Exercise requirements
Omit all images. Transcribe the rest of the material below exactly.

Excerpt from a dataset
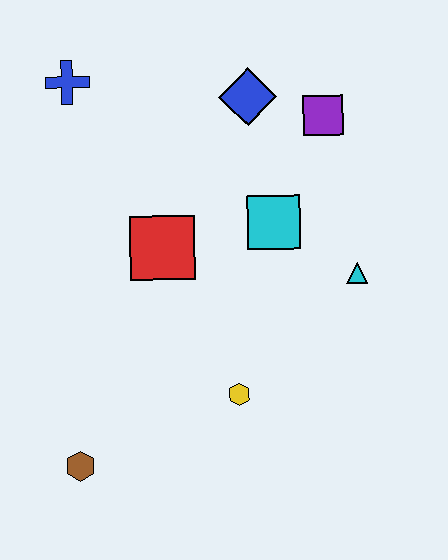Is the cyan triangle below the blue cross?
Yes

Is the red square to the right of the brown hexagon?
Yes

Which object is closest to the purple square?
The blue diamond is closest to the purple square.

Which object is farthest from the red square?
The brown hexagon is farthest from the red square.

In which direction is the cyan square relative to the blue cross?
The cyan square is to the right of the blue cross.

Answer
Is the cyan triangle below the blue cross?
Yes

Is the red square to the right of the brown hexagon?
Yes

Which object is closest to the purple square?
The blue diamond is closest to the purple square.

Which object is farthest from the red square?
The brown hexagon is farthest from the red square.

In which direction is the cyan square relative to the blue cross?
The cyan square is to the right of the blue cross.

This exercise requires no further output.